Record list ->
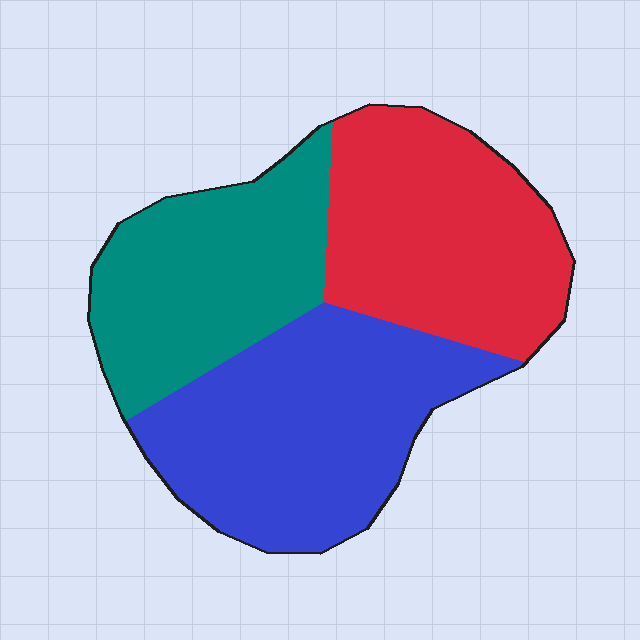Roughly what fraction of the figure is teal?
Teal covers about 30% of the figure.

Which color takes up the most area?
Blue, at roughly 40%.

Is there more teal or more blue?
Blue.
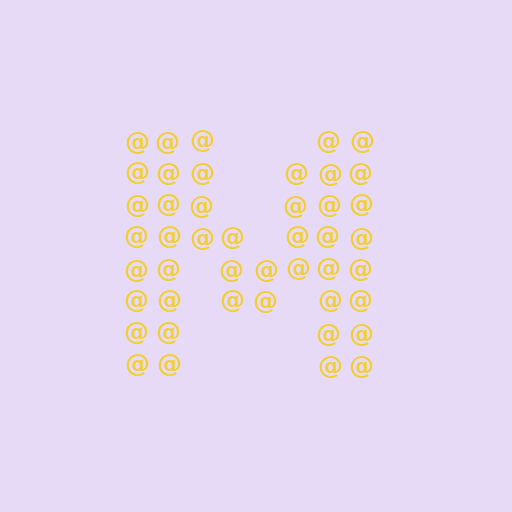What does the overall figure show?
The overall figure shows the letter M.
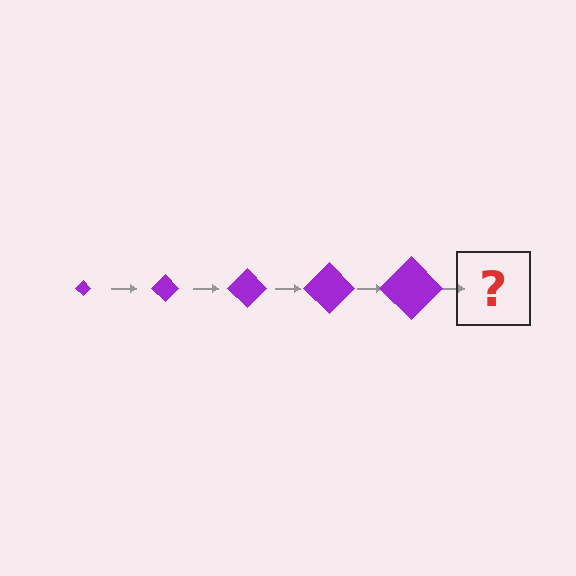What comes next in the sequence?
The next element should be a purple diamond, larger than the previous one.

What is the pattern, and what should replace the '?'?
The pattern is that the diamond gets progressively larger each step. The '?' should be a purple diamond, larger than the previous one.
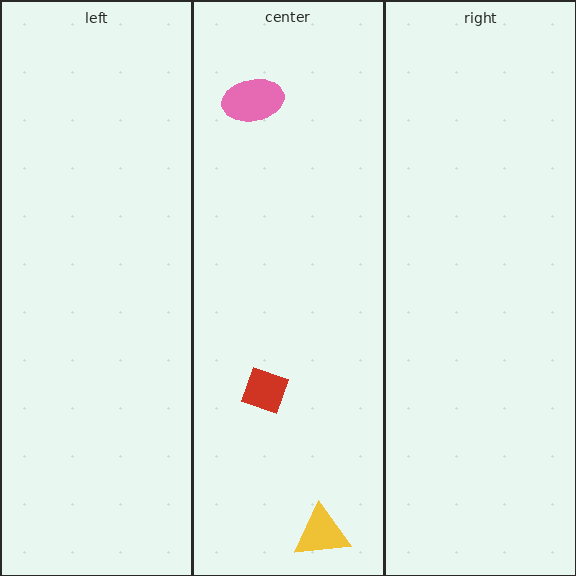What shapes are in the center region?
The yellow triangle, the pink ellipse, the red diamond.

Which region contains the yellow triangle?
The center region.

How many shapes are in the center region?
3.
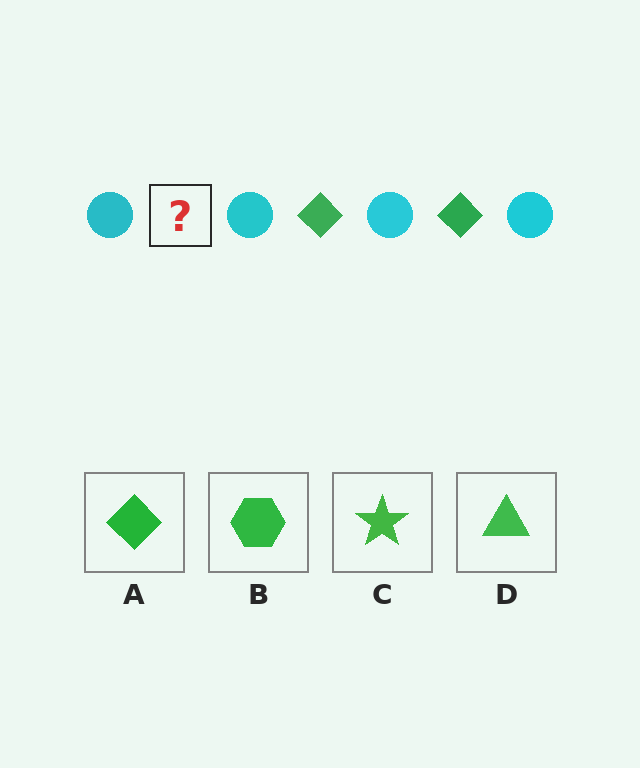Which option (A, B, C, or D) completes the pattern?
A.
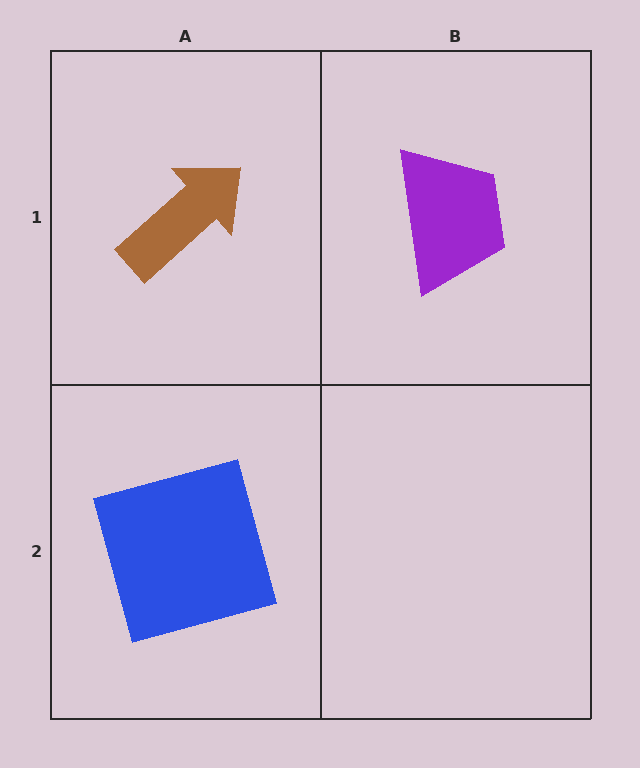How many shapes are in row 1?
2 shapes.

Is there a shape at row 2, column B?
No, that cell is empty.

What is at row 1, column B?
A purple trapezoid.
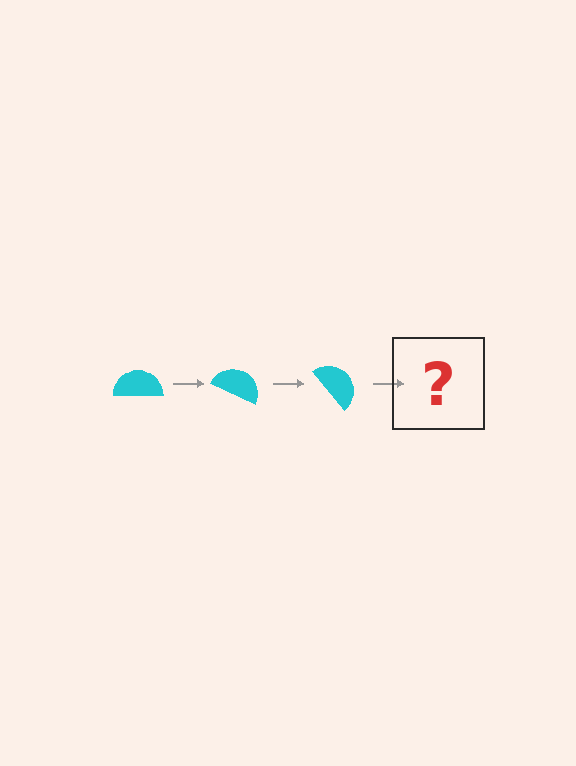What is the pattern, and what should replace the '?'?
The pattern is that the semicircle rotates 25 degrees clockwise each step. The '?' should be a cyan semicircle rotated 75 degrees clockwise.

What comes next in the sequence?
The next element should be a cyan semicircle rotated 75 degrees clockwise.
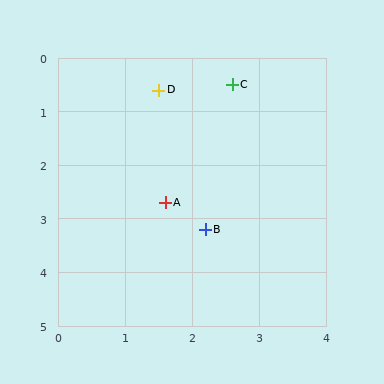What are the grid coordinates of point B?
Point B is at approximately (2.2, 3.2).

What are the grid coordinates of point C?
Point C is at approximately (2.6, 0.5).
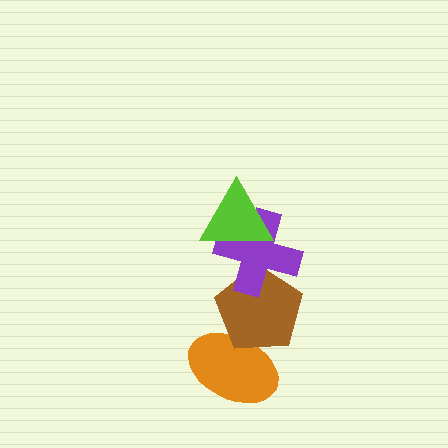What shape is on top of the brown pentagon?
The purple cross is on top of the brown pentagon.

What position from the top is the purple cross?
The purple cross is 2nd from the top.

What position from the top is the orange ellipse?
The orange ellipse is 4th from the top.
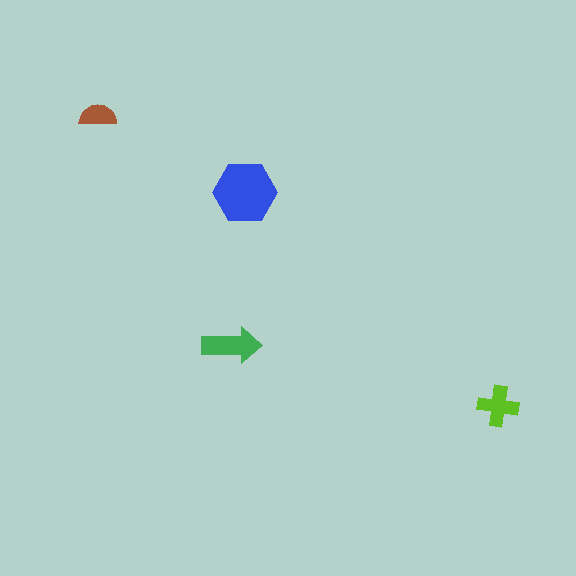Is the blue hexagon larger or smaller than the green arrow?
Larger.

What needs to be done ->
Omit the pictures and please write out exactly the lines between the one containing "Is there a shape at row 2, column B?" and the last line of the entries, both included.

Written answer ->
Is there a shape at row 2, column B?
No, that cell is empty.

What is at row 1, column B?
A purple trapezoid.
What is the pattern, and what should replace the '?'?
The pattern is that the semicircle rotates 25 degrees clockwise each step. The '?' should be a cyan semicircle rotated 75 degrees clockwise.

What comes next in the sequence?
The next element should be a cyan semicircle rotated 75 degrees clockwise.
What are the grid coordinates of point B?
Point B is at approximately (2.2, 3.2).

What are the grid coordinates of point C?
Point C is at approximately (2.6, 0.5).
What shape is on top of the brown pentagon?
The purple cross is on top of the brown pentagon.

What position from the top is the purple cross?
The purple cross is 2nd from the top.

What position from the top is the orange ellipse?
The orange ellipse is 4th from the top.
Is the blue hexagon larger or smaller than the green arrow?
Larger.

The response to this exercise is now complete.